◆ WORK TASK ◆
The lines to retype are the one with "Is the green line longer or shorter than the magenta" and all that follow it to the end of the entries below; copy them exactly and nothing else.

◆ SUPPLIED RECORDS ◆
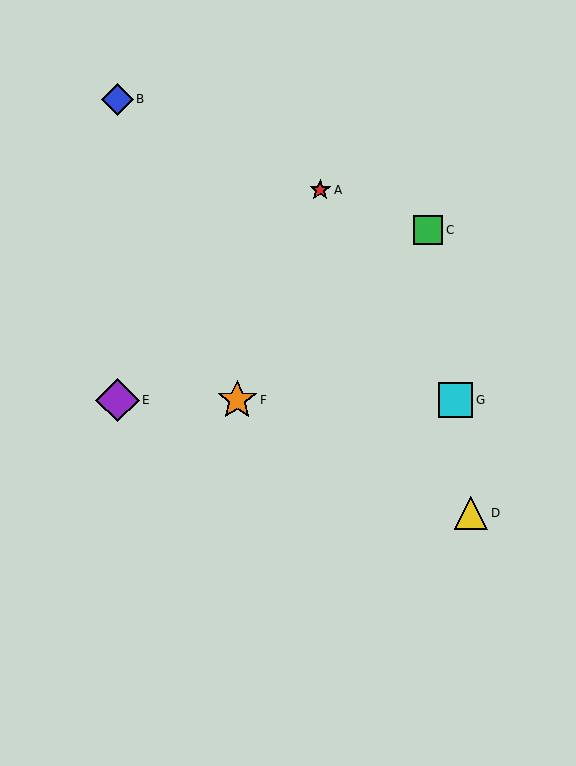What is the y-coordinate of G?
Object G is at y≈400.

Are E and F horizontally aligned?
Yes, both are at y≈400.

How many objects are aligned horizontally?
3 objects (E, F, G) are aligned horizontally.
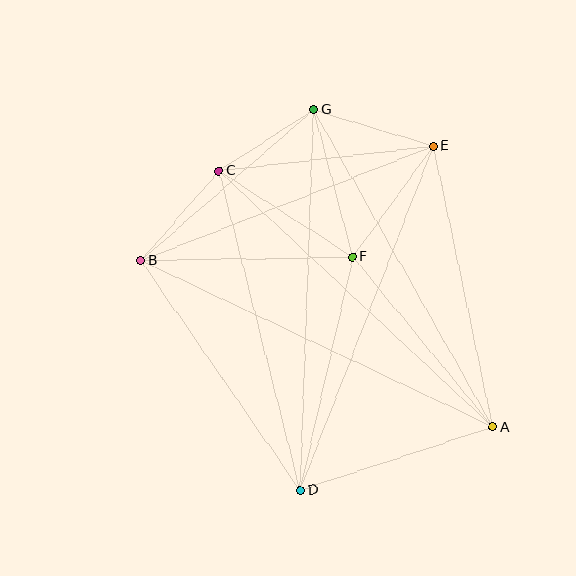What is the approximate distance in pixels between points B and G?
The distance between B and G is approximately 229 pixels.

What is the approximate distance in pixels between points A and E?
The distance between A and E is approximately 287 pixels.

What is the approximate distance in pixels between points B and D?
The distance between B and D is approximately 279 pixels.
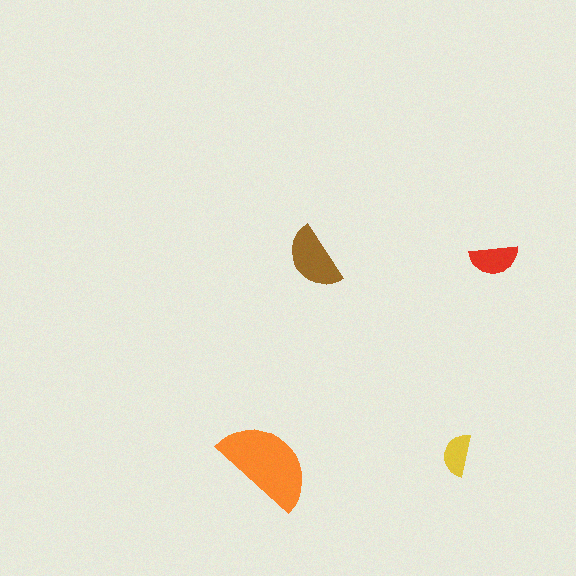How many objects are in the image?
There are 4 objects in the image.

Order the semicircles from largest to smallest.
the orange one, the brown one, the red one, the yellow one.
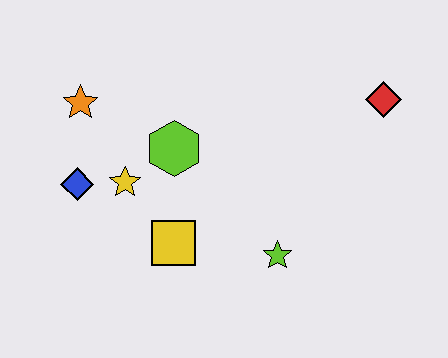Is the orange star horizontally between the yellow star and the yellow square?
No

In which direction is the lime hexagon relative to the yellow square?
The lime hexagon is above the yellow square.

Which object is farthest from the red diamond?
The blue diamond is farthest from the red diamond.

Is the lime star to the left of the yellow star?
No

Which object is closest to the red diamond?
The lime star is closest to the red diamond.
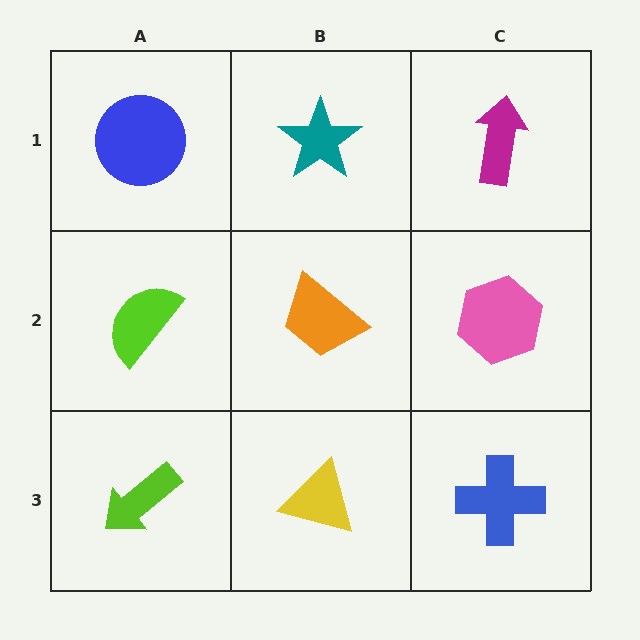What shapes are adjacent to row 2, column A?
A blue circle (row 1, column A), a lime arrow (row 3, column A), an orange trapezoid (row 2, column B).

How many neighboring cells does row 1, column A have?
2.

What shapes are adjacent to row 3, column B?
An orange trapezoid (row 2, column B), a lime arrow (row 3, column A), a blue cross (row 3, column C).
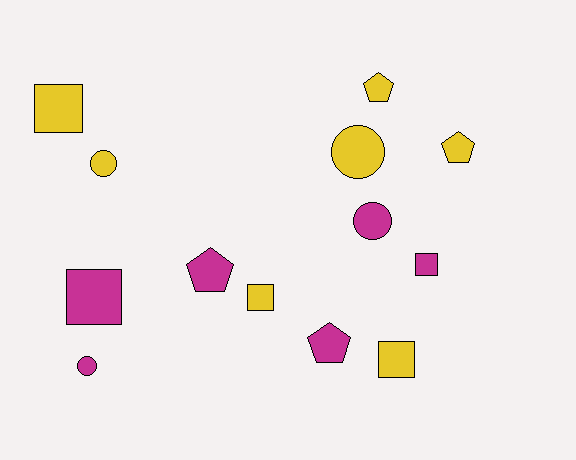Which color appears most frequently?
Yellow, with 7 objects.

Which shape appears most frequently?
Square, with 5 objects.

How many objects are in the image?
There are 13 objects.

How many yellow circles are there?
There are 2 yellow circles.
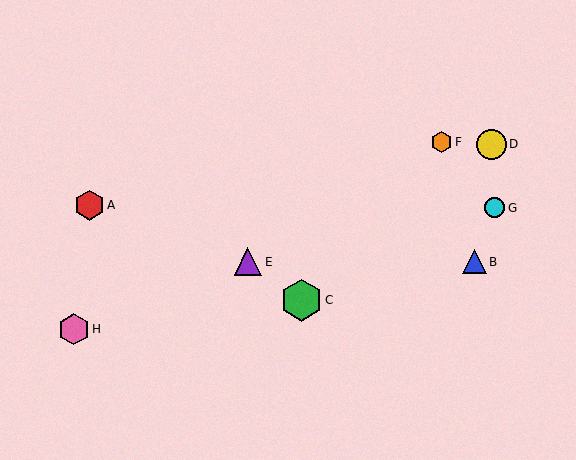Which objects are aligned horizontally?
Objects B, E are aligned horizontally.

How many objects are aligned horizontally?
2 objects (B, E) are aligned horizontally.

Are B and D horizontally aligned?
No, B is at y≈262 and D is at y≈144.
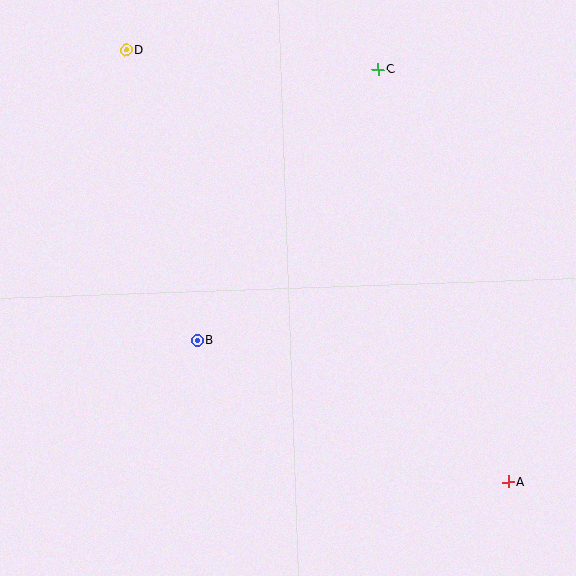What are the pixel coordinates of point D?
Point D is at (126, 50).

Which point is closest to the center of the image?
Point B at (197, 340) is closest to the center.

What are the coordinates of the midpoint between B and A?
The midpoint between B and A is at (352, 411).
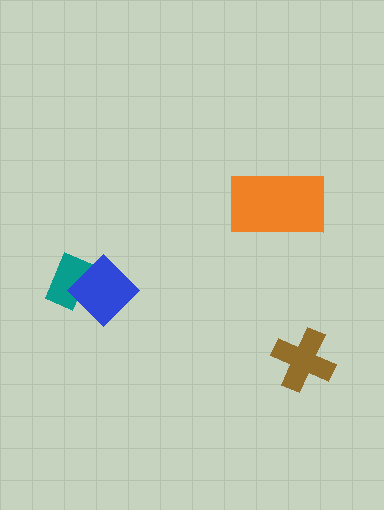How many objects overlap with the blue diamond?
1 object overlaps with the blue diamond.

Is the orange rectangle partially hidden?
No, no other shape covers it.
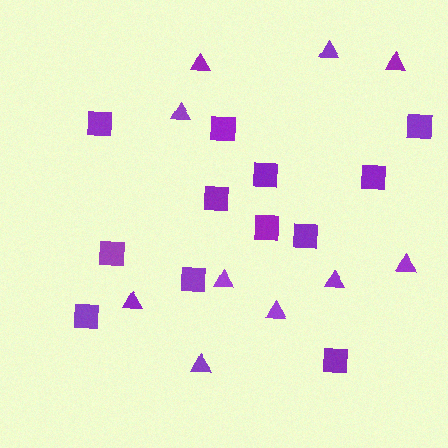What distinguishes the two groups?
There are 2 groups: one group of squares (12) and one group of triangles (10).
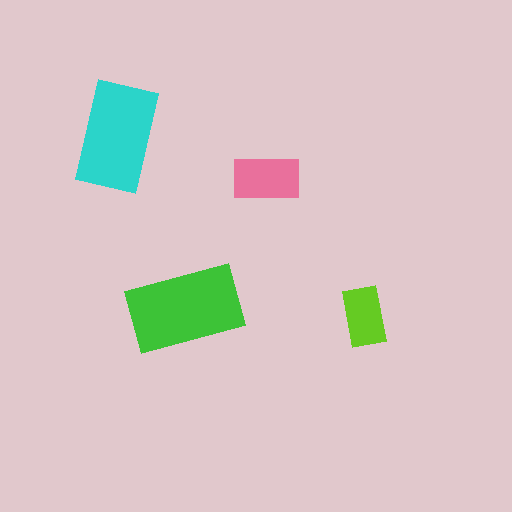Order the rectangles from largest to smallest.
the green one, the cyan one, the pink one, the lime one.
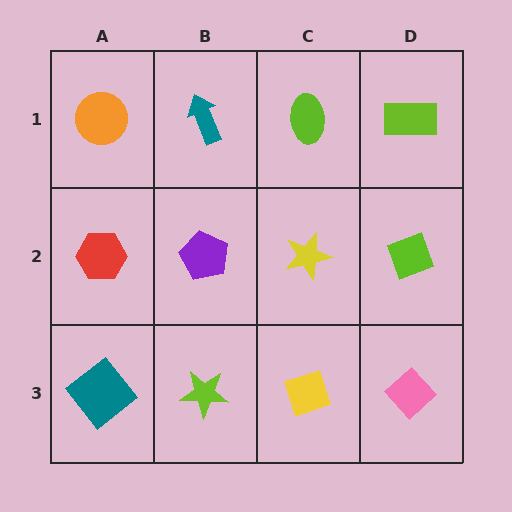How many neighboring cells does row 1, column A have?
2.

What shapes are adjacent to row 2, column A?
An orange circle (row 1, column A), a teal diamond (row 3, column A), a purple pentagon (row 2, column B).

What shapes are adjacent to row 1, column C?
A yellow star (row 2, column C), a teal arrow (row 1, column B), a lime rectangle (row 1, column D).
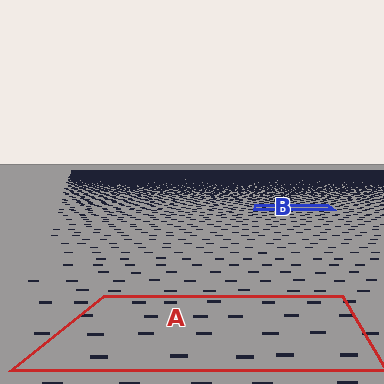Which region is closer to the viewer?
Region A is closer. The texture elements there are larger and more spread out.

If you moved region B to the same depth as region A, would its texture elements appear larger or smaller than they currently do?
They would appear larger. At a closer depth, the same texture elements are projected at a bigger on-screen size.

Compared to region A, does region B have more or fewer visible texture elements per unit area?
Region B has more texture elements per unit area — they are packed more densely because it is farther away.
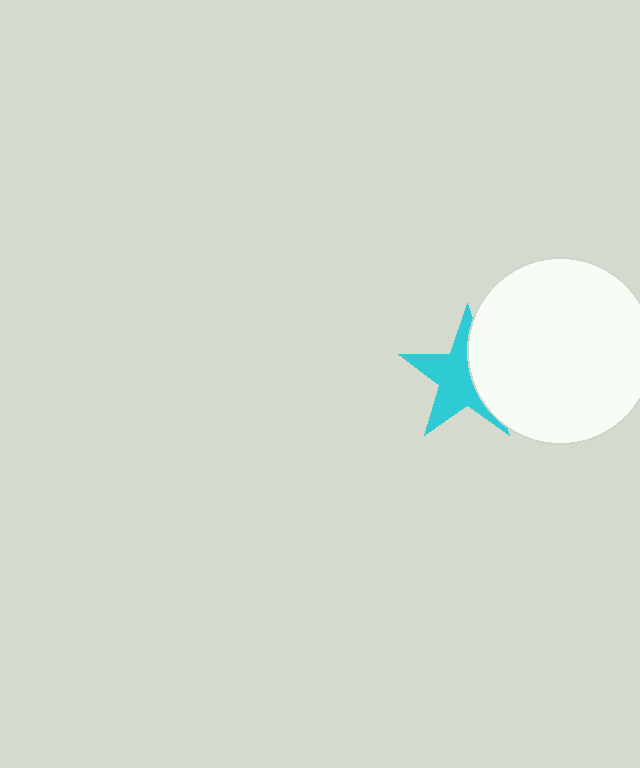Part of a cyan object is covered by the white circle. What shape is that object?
It is a star.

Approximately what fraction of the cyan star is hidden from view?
Roughly 39% of the cyan star is hidden behind the white circle.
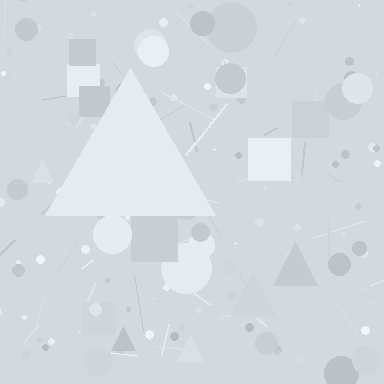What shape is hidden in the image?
A triangle is hidden in the image.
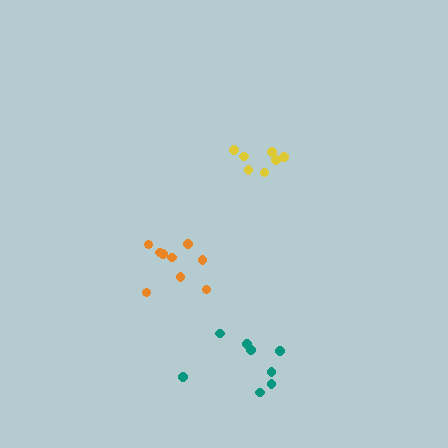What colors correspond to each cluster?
The clusters are colored: teal, yellow, orange.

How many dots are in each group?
Group 1: 8 dots, Group 2: 7 dots, Group 3: 9 dots (24 total).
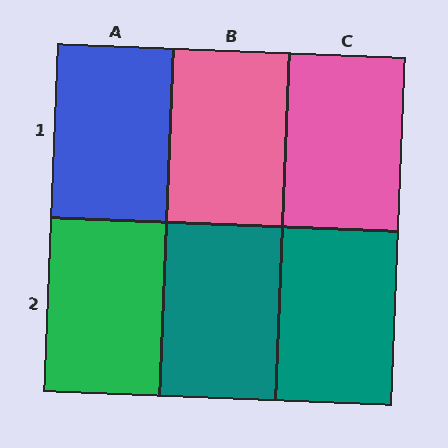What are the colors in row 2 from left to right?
Green, teal, teal.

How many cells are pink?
2 cells are pink.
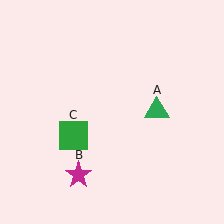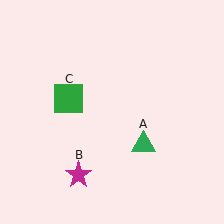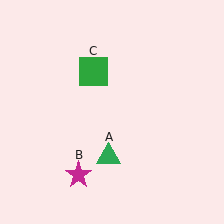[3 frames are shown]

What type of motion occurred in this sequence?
The green triangle (object A), green square (object C) rotated clockwise around the center of the scene.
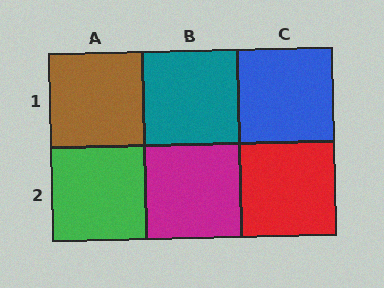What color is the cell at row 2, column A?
Green.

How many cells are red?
1 cell is red.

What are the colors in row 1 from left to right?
Brown, teal, blue.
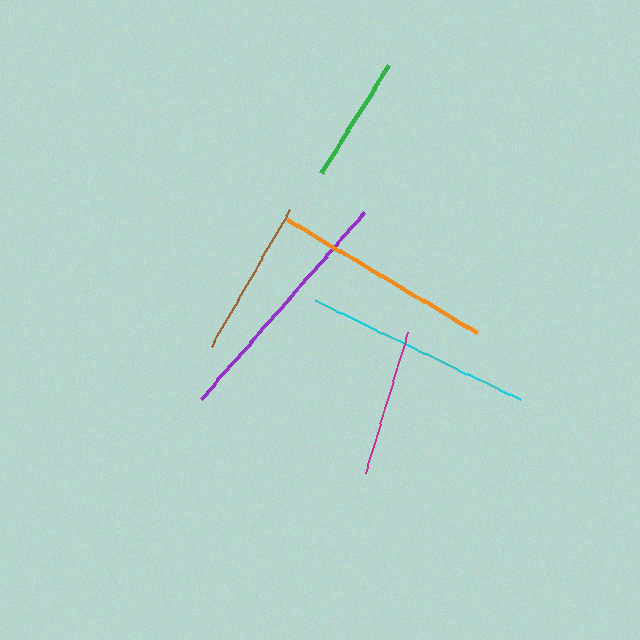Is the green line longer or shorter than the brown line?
The brown line is longer than the green line.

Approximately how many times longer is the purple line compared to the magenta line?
The purple line is approximately 1.7 times the length of the magenta line.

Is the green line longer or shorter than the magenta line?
The magenta line is longer than the green line.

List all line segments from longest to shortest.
From longest to shortest: purple and cyan (about equal), orange, brown and magenta (about equal), green.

◆ EXERCISE SOLUTION ◆
Is the green line longer or shorter than the magenta line?
The magenta line is longer than the green line.

List all line segments from longest to shortest.
From longest to shortest: purple and cyan (about equal), orange, brown and magenta (about equal), green.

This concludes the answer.